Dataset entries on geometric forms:
BEGIN

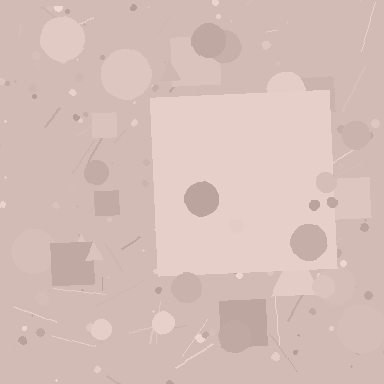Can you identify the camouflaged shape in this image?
The camouflaged shape is a square.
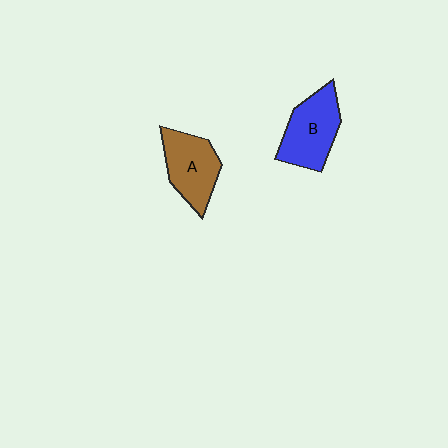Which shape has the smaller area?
Shape A (brown).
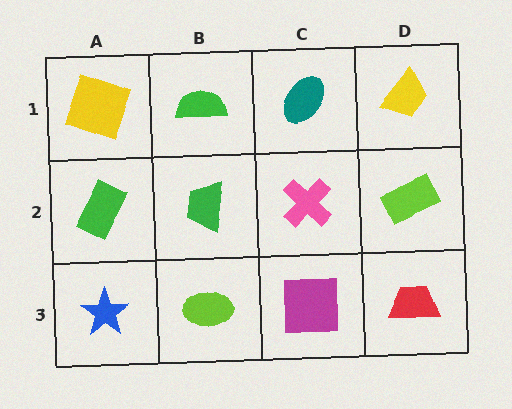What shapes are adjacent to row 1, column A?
A green rectangle (row 2, column A), a green semicircle (row 1, column B).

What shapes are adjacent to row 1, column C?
A pink cross (row 2, column C), a green semicircle (row 1, column B), a yellow trapezoid (row 1, column D).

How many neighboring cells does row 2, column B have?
4.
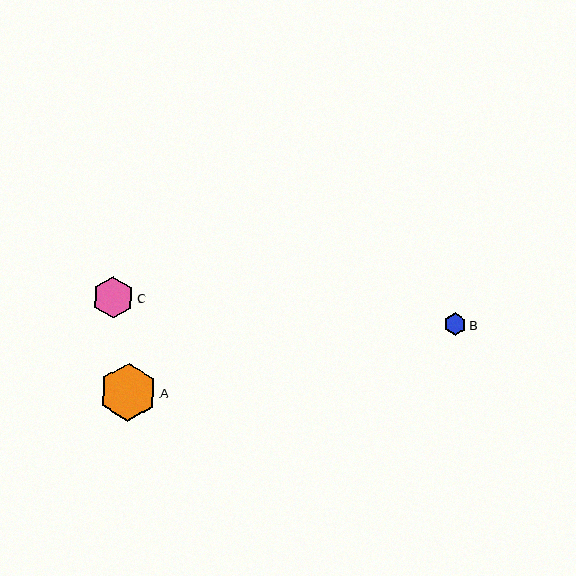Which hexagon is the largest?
Hexagon A is the largest with a size of approximately 58 pixels.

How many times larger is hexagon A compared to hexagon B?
Hexagon A is approximately 2.6 times the size of hexagon B.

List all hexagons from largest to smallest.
From largest to smallest: A, C, B.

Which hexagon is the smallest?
Hexagon B is the smallest with a size of approximately 22 pixels.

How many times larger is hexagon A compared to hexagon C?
Hexagon A is approximately 1.4 times the size of hexagon C.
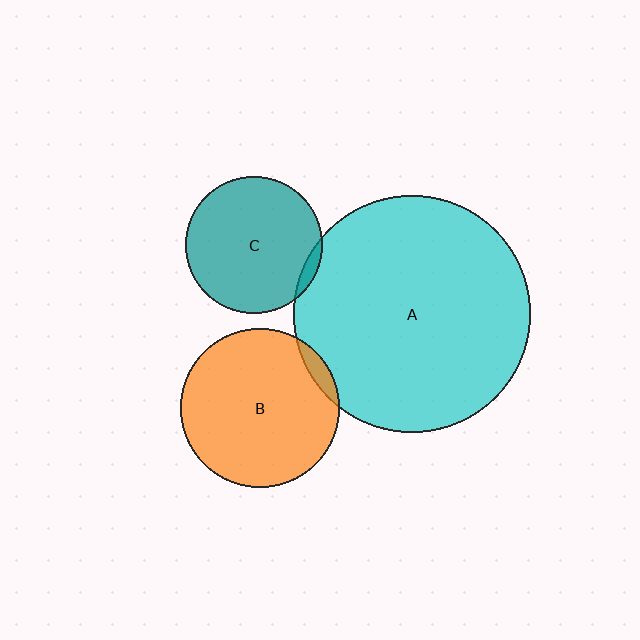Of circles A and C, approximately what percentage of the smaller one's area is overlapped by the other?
Approximately 5%.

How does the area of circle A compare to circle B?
Approximately 2.2 times.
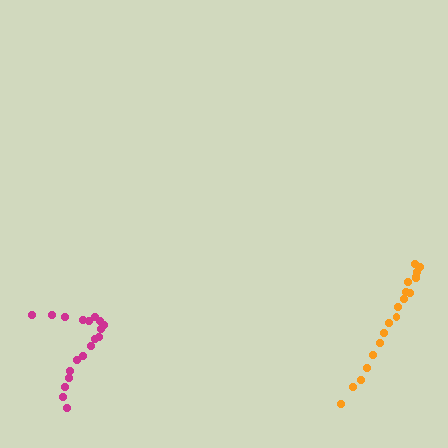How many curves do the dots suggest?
There are 2 distinct paths.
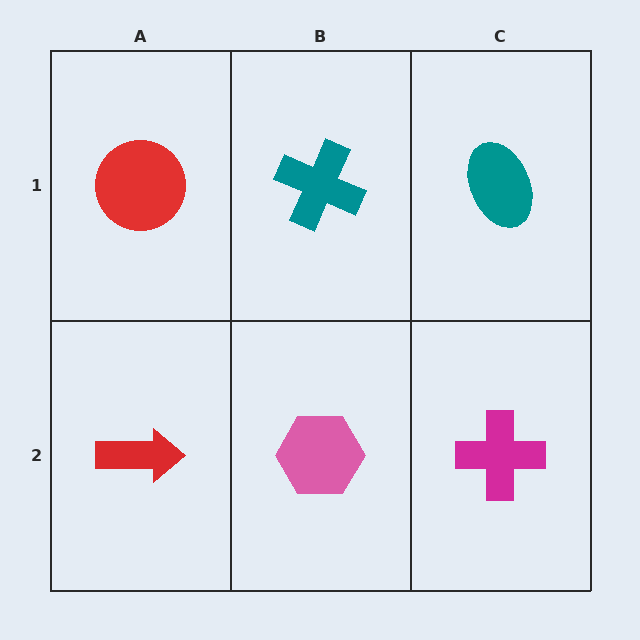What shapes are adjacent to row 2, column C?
A teal ellipse (row 1, column C), a pink hexagon (row 2, column B).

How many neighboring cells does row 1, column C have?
2.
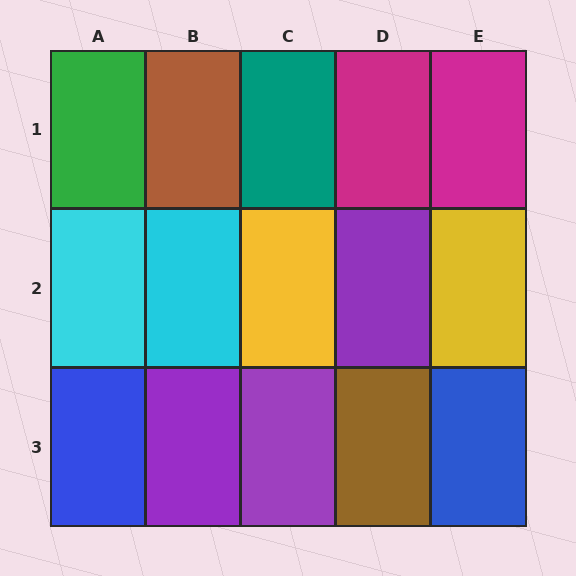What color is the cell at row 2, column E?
Yellow.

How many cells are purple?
3 cells are purple.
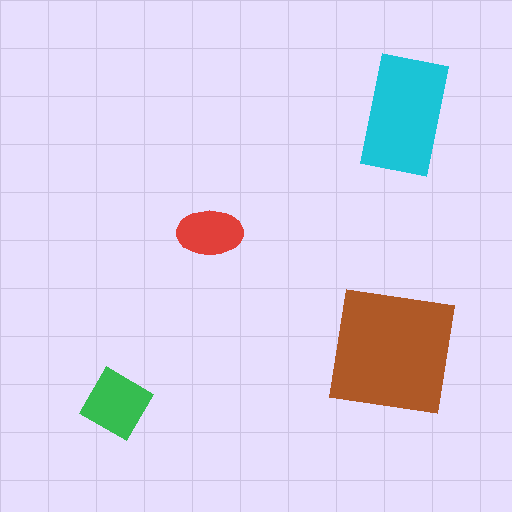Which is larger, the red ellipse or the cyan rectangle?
The cyan rectangle.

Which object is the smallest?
The red ellipse.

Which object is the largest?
The brown square.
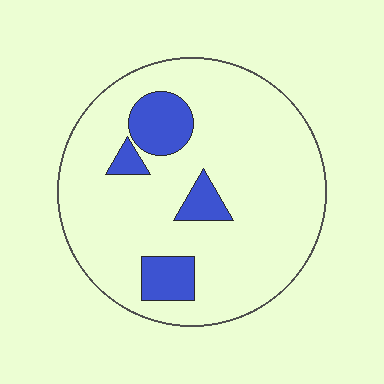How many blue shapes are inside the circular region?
4.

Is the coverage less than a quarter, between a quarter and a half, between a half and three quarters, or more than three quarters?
Less than a quarter.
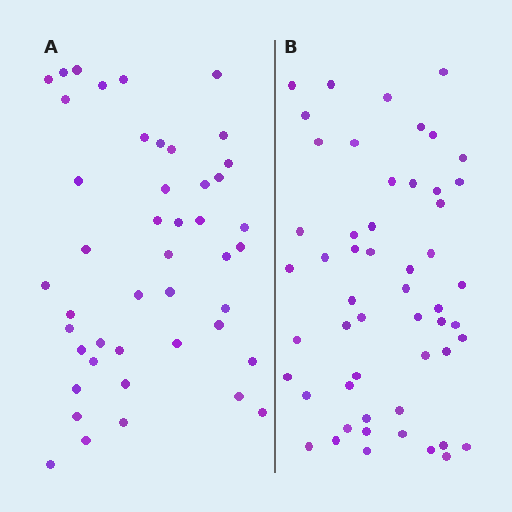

END

■ **What the exercise asks**
In the copy, keep every line of the data above exactly and drop each picture.

■ **Answer to this problem**
Can you identify the camouflaged shape in this image?
The camouflaged shape is a square.
Which shape has the smaller area?
Shape A (brown).
What shapes are adjacent to row 1, column A?
A green rectangle (row 2, column A), a green semicircle (row 1, column B).

What shapes are adjacent to row 1, column C?
A pink cross (row 2, column C), a green semicircle (row 1, column B), a yellow trapezoid (row 1, column D).

How many neighboring cells does row 2, column B have?
4.
Which hexagon is the largest?
Hexagon A is the largest with a size of approximately 58 pixels.

How many times larger is hexagon A compared to hexagon B?
Hexagon A is approximately 2.6 times the size of hexagon B.

List all hexagons from largest to smallest.
From largest to smallest: A, C, B.

Which hexagon is the smallest?
Hexagon B is the smallest with a size of approximately 22 pixels.

How many times larger is hexagon A compared to hexagon C?
Hexagon A is approximately 1.4 times the size of hexagon C.
Of circles A and C, approximately what percentage of the smaller one's area is overlapped by the other?
Approximately 5%.

How does the area of circle A compare to circle B?
Approximately 2.2 times.
How many curves do the dots suggest?
There are 2 distinct paths.
What shapes are adjacent to row 2, column C?
A teal ellipse (row 1, column C), a pink hexagon (row 2, column B).

How many neighboring cells does row 1, column C have?
2.
What color is the cell at row 2, column E?
Yellow.

How many cells are purple?
3 cells are purple.
Which is larger, the red ellipse or the cyan rectangle?
The cyan rectangle.

Which object is the smallest?
The red ellipse.

Which object is the largest?
The brown square.
How many blue shapes are inside the circular region?
4.

Is the coverage less than a quarter, between a quarter and a half, between a half and three quarters, or more than three quarters?
Less than a quarter.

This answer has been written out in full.